[Lines of data]

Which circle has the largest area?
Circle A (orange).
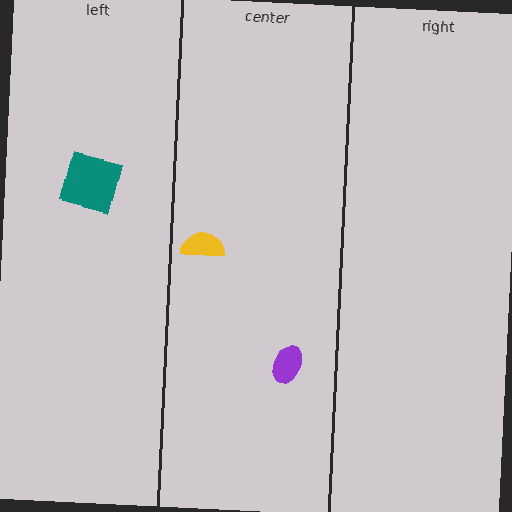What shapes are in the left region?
The teal square.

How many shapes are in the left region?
1.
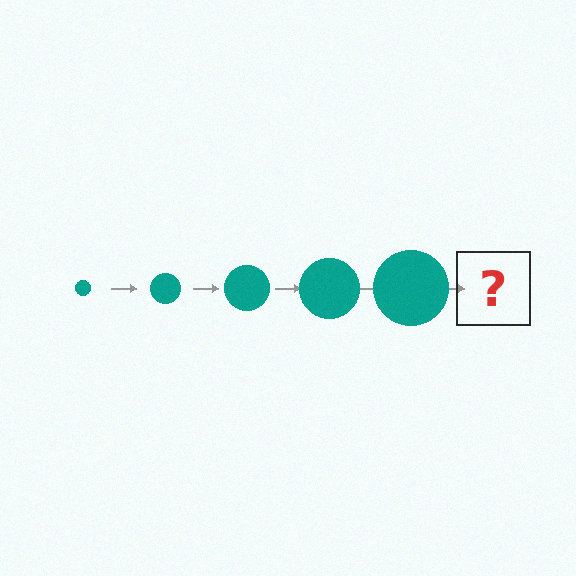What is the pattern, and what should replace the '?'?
The pattern is that the circle gets progressively larger each step. The '?' should be a teal circle, larger than the previous one.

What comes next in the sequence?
The next element should be a teal circle, larger than the previous one.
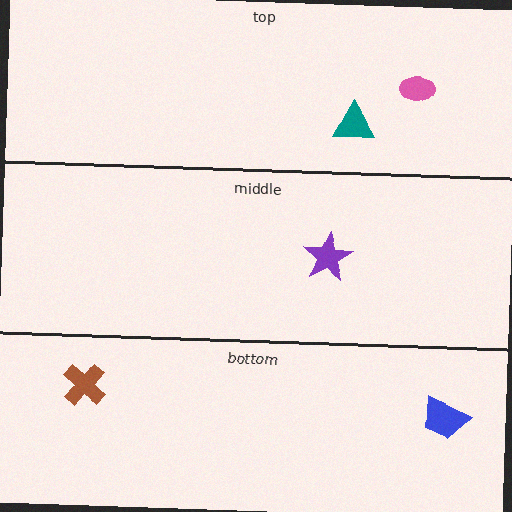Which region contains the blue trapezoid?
The bottom region.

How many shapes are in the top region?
2.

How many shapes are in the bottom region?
2.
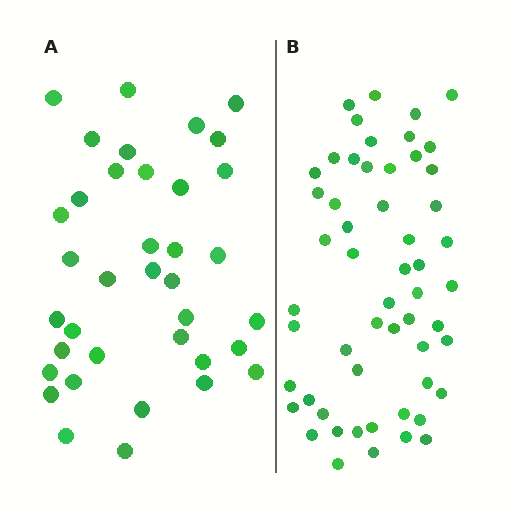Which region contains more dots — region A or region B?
Region B (the right region) has more dots.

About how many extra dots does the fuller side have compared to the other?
Region B has approximately 20 more dots than region A.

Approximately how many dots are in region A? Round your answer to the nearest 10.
About 40 dots. (The exact count is 37, which rounds to 40.)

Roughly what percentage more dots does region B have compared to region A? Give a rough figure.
About 50% more.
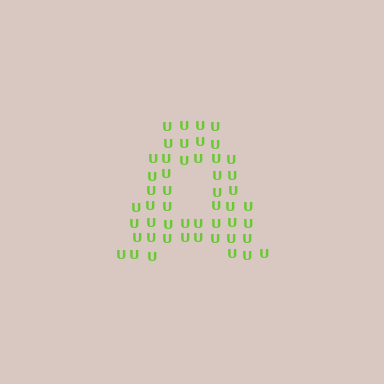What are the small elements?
The small elements are letter U's.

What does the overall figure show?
The overall figure shows the letter A.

> [EXERCISE DETAILS] Please leave out the pictures while you copy exactly the lines from the one containing "What are the small elements?" through the end of the records.

> [THE ANSWER]
What are the small elements?
The small elements are letter U's.

What does the overall figure show?
The overall figure shows the letter A.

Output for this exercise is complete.